Collected data entries
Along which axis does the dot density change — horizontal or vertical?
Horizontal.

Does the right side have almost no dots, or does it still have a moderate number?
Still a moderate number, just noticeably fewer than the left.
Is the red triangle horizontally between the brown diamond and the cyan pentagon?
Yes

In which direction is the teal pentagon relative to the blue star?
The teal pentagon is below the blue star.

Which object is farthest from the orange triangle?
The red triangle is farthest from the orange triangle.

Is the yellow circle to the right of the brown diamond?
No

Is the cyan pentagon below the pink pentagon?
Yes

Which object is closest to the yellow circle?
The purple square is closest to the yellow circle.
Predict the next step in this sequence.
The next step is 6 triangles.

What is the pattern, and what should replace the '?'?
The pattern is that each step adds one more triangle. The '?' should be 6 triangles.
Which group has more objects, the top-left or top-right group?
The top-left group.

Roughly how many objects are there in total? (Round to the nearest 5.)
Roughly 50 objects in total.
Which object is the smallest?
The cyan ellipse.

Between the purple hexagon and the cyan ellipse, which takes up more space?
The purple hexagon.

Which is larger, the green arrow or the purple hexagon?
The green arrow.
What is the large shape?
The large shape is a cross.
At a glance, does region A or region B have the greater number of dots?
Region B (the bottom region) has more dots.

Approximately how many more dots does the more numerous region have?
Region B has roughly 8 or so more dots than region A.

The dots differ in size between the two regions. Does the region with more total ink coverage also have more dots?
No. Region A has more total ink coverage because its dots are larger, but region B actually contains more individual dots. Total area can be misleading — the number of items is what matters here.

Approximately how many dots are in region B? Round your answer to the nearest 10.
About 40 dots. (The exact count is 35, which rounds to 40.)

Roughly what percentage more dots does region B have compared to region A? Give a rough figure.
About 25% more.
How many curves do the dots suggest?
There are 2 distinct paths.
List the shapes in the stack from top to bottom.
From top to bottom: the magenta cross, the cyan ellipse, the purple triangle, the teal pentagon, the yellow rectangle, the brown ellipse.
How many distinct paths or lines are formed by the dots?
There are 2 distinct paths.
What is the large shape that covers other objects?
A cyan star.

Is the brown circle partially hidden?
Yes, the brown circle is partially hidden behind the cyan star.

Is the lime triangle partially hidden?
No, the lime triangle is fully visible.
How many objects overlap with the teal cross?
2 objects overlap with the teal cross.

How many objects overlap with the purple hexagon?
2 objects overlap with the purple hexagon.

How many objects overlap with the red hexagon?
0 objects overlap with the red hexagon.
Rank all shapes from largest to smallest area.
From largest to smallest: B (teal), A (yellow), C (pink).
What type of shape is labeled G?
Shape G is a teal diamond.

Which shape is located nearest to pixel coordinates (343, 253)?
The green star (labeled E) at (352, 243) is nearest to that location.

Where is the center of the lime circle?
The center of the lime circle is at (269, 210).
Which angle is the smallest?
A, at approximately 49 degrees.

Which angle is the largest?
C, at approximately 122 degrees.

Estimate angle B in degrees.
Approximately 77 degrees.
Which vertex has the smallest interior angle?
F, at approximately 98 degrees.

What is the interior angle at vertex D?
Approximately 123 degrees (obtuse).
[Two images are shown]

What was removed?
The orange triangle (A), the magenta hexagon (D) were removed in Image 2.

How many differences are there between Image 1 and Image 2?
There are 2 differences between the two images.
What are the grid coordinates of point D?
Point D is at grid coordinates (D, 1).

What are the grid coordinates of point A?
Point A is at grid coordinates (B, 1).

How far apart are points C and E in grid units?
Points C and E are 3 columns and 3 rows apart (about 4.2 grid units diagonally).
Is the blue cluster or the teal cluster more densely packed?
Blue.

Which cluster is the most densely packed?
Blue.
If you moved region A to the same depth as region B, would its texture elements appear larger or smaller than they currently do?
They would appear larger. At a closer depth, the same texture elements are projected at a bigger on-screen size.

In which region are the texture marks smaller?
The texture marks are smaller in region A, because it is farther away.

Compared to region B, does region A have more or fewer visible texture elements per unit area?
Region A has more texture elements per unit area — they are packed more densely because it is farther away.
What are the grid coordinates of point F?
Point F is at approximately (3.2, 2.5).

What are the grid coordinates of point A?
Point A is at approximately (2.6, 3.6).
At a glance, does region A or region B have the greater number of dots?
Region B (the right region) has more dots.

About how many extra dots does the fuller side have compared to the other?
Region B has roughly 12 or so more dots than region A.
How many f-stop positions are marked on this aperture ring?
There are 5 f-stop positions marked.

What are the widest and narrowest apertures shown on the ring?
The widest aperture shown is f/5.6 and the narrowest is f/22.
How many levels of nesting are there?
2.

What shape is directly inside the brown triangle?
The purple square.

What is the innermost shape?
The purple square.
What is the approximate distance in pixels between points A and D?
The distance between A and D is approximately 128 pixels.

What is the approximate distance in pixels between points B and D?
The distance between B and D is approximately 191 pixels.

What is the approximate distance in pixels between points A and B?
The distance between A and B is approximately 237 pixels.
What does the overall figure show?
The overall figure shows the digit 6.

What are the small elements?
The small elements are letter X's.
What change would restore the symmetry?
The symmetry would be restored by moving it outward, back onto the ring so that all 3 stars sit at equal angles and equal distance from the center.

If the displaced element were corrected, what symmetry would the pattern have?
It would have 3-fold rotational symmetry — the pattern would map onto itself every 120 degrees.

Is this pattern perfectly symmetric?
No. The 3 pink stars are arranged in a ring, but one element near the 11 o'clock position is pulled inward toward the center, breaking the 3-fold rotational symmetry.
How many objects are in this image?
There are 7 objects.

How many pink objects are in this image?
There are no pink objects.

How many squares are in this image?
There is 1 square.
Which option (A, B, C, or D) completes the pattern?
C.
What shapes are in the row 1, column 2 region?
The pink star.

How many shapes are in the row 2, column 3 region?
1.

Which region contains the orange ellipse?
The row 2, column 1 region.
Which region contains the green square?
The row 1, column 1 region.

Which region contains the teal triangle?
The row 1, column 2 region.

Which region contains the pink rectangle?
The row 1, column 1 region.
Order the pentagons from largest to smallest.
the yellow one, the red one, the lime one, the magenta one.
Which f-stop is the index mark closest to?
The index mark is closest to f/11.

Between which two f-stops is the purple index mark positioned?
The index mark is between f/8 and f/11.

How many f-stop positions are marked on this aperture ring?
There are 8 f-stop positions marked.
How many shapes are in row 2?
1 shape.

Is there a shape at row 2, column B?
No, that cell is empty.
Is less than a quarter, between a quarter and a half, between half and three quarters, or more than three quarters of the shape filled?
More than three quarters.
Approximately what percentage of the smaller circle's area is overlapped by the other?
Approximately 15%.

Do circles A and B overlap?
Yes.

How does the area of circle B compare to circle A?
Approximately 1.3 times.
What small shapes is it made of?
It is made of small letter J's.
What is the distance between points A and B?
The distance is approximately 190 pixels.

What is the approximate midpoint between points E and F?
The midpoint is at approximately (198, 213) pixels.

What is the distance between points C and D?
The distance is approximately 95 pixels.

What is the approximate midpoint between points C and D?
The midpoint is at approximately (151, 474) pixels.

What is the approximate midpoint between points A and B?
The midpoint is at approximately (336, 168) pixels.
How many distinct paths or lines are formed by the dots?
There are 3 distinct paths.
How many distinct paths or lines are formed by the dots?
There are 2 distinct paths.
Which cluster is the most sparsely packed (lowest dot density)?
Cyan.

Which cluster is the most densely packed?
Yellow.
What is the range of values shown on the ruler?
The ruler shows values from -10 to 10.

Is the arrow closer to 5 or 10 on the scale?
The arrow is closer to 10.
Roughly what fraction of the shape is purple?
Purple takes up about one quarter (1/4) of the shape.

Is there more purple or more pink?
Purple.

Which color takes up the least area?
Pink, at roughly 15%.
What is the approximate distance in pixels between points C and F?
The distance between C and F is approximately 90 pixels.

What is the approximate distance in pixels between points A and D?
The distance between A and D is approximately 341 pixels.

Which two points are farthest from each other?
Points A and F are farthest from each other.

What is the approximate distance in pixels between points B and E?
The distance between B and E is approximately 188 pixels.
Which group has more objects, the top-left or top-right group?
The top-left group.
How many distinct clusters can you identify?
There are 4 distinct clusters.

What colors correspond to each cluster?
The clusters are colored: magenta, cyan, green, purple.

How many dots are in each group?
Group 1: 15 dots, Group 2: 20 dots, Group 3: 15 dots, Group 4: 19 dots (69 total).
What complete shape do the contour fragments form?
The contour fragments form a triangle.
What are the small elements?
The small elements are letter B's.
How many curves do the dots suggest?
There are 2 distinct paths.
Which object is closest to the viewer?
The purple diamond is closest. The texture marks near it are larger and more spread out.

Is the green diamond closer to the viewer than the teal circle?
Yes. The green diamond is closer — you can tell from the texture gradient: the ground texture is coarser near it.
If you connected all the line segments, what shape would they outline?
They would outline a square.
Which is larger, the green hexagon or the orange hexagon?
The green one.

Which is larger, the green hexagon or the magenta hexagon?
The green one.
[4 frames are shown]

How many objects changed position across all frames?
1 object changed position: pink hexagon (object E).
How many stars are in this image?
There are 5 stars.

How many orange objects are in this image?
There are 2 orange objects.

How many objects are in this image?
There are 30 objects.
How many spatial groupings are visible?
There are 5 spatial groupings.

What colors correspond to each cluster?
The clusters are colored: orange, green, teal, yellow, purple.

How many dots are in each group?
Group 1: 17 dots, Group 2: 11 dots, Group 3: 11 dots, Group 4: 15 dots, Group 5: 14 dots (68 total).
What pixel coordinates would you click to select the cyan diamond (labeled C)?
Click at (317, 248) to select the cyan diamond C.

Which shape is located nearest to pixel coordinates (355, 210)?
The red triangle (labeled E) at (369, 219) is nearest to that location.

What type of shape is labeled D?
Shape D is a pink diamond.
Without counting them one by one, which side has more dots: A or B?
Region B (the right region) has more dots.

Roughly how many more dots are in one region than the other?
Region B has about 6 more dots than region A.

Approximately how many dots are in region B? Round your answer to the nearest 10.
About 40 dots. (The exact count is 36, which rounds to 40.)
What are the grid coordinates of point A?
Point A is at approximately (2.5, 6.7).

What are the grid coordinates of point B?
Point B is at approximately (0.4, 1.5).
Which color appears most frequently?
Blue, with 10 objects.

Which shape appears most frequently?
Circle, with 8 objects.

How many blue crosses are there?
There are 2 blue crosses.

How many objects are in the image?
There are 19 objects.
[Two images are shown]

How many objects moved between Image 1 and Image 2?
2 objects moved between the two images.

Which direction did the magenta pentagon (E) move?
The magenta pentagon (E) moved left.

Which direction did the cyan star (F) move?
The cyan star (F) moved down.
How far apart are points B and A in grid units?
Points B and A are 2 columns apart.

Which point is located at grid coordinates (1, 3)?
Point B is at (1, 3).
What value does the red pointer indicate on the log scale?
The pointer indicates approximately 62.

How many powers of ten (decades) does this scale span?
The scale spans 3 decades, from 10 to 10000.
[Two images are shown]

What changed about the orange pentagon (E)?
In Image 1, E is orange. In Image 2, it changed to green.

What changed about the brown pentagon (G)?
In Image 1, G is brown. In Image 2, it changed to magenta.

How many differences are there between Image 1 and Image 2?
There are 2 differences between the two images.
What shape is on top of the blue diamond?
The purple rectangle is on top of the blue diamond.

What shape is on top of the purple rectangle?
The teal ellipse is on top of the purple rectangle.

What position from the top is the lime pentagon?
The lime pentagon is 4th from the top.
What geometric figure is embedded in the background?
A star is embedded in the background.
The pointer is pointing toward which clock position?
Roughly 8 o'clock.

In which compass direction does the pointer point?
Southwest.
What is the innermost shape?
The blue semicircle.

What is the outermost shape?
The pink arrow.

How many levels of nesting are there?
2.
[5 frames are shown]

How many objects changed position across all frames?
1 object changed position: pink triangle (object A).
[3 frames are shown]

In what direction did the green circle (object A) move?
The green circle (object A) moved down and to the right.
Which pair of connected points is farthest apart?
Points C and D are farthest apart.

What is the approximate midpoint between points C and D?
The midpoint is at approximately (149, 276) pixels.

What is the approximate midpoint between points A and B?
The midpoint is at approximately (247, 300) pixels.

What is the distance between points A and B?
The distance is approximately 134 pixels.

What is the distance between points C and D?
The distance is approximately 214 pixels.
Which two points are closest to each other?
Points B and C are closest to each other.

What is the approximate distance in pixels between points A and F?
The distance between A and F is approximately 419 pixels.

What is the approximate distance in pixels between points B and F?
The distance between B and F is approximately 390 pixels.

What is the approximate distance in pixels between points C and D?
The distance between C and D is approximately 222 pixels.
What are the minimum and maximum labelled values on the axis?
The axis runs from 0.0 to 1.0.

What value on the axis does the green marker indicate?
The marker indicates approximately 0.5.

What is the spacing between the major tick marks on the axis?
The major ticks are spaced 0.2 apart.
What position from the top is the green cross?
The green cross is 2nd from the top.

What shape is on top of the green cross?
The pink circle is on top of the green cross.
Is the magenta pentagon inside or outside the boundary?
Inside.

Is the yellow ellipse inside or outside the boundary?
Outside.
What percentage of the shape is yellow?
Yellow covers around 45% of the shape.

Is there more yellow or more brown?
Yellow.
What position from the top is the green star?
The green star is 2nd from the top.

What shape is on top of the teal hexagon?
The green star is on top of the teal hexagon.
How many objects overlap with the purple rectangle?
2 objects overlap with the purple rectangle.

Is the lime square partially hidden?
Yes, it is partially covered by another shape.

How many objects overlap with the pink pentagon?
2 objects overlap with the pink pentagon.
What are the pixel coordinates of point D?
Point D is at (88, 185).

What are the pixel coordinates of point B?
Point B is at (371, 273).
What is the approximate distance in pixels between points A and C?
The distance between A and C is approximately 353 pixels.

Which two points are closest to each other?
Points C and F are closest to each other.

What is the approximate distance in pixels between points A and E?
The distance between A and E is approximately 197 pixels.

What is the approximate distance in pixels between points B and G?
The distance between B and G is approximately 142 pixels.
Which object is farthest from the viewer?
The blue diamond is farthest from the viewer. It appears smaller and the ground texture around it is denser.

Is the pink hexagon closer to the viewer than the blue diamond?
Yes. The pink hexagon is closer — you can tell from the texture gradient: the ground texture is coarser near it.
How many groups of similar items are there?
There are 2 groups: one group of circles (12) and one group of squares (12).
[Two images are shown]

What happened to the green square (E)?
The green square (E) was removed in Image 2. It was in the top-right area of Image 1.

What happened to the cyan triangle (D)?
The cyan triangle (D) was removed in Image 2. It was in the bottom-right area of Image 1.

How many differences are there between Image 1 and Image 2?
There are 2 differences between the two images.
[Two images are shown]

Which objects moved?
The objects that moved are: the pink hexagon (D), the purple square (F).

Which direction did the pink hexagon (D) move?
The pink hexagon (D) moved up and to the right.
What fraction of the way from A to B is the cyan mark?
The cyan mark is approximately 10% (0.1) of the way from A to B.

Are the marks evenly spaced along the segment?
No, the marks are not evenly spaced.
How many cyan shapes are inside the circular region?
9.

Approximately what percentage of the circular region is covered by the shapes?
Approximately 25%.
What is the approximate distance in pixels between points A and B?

__EXERCISE OBJECTIVE__: Reproduce the final stretch of the data above: every line from the one holding "What fraction of the way" through the end, inclusive, exactly as written and nothing else.

__REPLY__:
What fraction of the way from A to B is the cyan mark?
The cyan mark is approximately 10% (0.1) of the way from A to B.

Are the marks evenly spaced along the segment?
No, the marks are not evenly spaced.
How many cyan shapes are inside the circular region?
9.

Approximately what percentage of the circular region is covered by the shapes?
Approximately 25%.
What is the approximate distance in pixels between points A and B?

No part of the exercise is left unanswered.